◆ **TASK DIRECTIONS**:
Write out the records below word for word, please.

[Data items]
** Begin **

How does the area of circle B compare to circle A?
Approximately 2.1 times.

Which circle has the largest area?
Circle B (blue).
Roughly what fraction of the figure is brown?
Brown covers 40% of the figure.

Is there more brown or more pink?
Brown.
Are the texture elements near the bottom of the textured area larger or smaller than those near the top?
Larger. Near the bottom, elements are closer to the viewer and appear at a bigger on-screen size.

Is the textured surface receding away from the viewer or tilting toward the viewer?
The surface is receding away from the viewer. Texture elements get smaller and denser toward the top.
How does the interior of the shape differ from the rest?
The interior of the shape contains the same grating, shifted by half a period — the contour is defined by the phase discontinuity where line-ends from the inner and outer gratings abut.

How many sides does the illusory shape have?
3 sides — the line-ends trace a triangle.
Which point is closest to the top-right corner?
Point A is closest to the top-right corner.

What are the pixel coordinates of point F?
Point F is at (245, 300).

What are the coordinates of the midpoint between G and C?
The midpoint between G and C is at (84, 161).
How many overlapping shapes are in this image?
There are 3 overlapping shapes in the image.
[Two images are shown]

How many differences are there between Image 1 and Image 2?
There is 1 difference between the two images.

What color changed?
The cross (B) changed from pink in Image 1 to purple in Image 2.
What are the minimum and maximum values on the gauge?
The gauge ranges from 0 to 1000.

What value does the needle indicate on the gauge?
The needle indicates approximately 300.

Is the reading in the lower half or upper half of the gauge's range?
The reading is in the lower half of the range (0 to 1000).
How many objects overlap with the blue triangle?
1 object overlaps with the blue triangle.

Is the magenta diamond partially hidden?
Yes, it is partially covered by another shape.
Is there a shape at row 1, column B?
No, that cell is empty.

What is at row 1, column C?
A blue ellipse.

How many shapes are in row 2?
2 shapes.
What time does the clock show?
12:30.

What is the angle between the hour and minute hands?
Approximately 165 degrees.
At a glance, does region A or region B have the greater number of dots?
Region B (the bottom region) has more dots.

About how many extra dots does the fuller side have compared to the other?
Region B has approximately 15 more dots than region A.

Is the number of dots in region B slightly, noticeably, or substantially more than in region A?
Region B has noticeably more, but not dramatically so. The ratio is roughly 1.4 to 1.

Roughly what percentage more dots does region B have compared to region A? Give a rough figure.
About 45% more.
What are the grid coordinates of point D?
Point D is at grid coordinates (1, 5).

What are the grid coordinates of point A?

** End **

◆ **SOLVED EXERCISE**:
How does the area of circle B compare to circle A?
Approximately 2.1 times.

Which circle has the largest area?
Circle B (blue).
Roughly what fraction of the figure is brown?
Brown covers 40% of the figure.

Is there more brown or more pink?
Brown.
Are the texture elements near the bottom of the textured area larger or smaller than those near the top?
Larger. Near the bottom, elements are closer to the viewer and appear at a bigger on-screen size.

Is the textured surface receding away from the viewer or tilting toward the viewer?
The surface is receding away from the viewer. Texture elements get smaller and denser toward the top.
How does the interior of the shape differ from the rest?
The interior of the shape contains the same grating, shifted by half a period — the contour is defined by the phase discontinuity where line-ends from the inner and outer gratings abut.

How many sides does the illusory shape have?
3 sides — the line-ends trace a triangle.
Which point is closest to the top-right corner?
Point A is closest to the top-right corner.

What are the pixel coordinates of point F?
Point F is at (245, 300).

What are the coordinates of the midpoint between G and C?
The midpoint between G and C is at (84, 161).
How many overlapping shapes are in this image?
There are 3 overlapping shapes in the image.
[Two images are shown]

How many differences are there between Image 1 and Image 2?
There is 1 difference between the two images.

What color changed?
The cross (B) changed from pink in Image 1 to purple in Image 2.
What are the minimum and maximum values on the gauge?
The gauge ranges from 0 to 1000.

What value does the needle indicate on the gauge?
The needle indicates approximately 300.

Is the reading in the lower half or upper half of the gauge's range?
The reading is in the lower half of the range (0 to 1000).
How many objects overlap with the blue triangle?
1 object overlaps with the blue triangle.

Is the magenta diamond partially hidden?
Yes, it is partially covered by another shape.
Is there a shape at row 1, column B?
No, that cell is empty.

What is at row 1, column C?
A blue ellipse.

How many shapes are in row 2?
2 shapes.
What time does the clock show?
12:30.

What is the angle between the hour and minute hands?
Approximately 165 degrees.
At a glance, does region A or region B have the greater number of dots?
Region B (the bottom region) has more dots.

About how many extra dots does the fuller side have compared to the other?
Region B has approximately 15 more dots than region A.

Is the number of dots in region B slightly, noticeably, or substantially more than in region A?
Region B has noticeably more, but not dramatically so. The ratio is roughly 1.4 to 1.

Roughly what percentage more dots does region B have compared to region A? Give a rough figure.
About 45% more.
What are the grid coordinates of point D?
Point D is at grid coordinates (1, 5).

What are the grid coordinates of point A?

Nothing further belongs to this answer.